Task statement:
Working from the material below, print the lines from the line holding "What type of shape is labeled D?" through its final line, inclusive, exactly and with nothing else; pictures are excluded.

[Records from a geometry dataset]

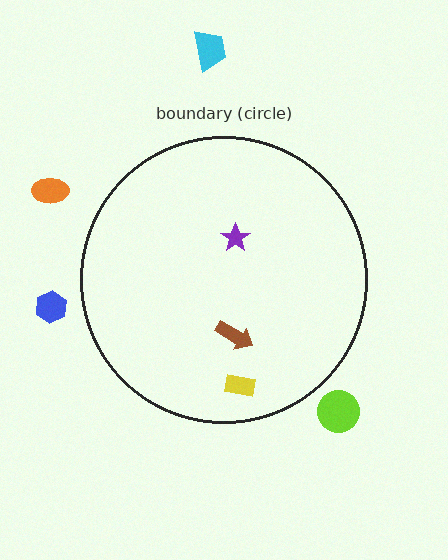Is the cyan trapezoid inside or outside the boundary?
Outside.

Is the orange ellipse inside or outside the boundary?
Outside.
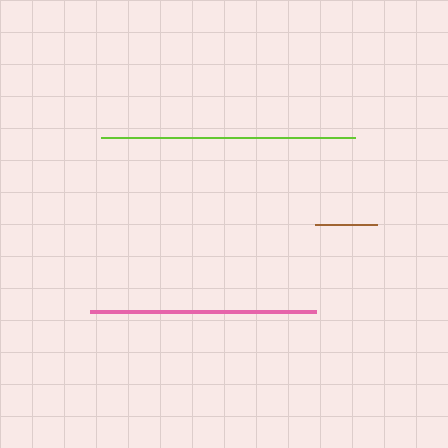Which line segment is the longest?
The lime line is the longest at approximately 254 pixels.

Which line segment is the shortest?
The brown line is the shortest at approximately 62 pixels.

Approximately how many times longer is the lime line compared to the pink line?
The lime line is approximately 1.1 times the length of the pink line.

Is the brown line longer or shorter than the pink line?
The pink line is longer than the brown line.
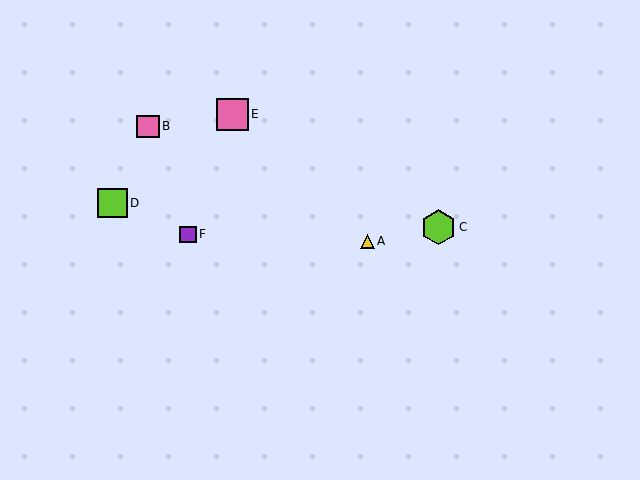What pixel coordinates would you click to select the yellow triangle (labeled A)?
Click at (368, 241) to select the yellow triangle A.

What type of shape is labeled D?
Shape D is a lime square.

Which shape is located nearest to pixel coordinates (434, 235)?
The lime hexagon (labeled C) at (439, 227) is nearest to that location.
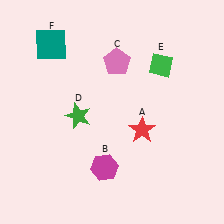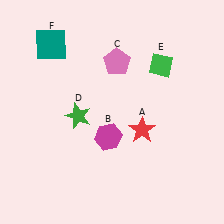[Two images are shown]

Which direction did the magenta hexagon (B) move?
The magenta hexagon (B) moved up.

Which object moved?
The magenta hexagon (B) moved up.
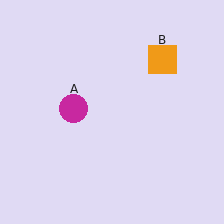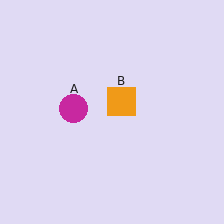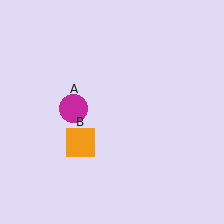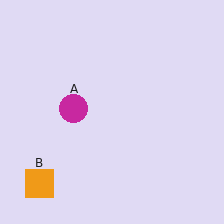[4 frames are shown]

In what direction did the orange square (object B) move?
The orange square (object B) moved down and to the left.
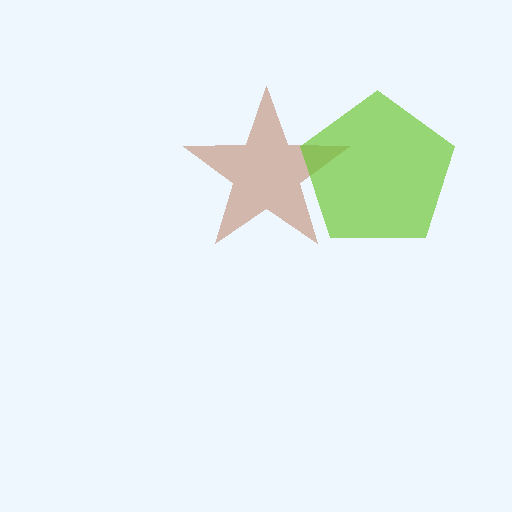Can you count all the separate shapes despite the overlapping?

Solution to this exercise:
What type of shape is labeled D?
Shape D is a lime square.

Which shape is located nearest to pixel coordinates (434, 235)?
The lime hexagon (labeled C) at (439, 227) is nearest to that location.
[Two images are shown]

Which direction did the magenta hexagon (B) move?
The magenta hexagon (B) moved up.

Which object moved?
The magenta hexagon (B) moved up.
[4 frames are shown]

In what direction did the orange square (object B) move?
The orange square (object B) moved down and to the left.
Can you count all the separate shapes despite the overlapping?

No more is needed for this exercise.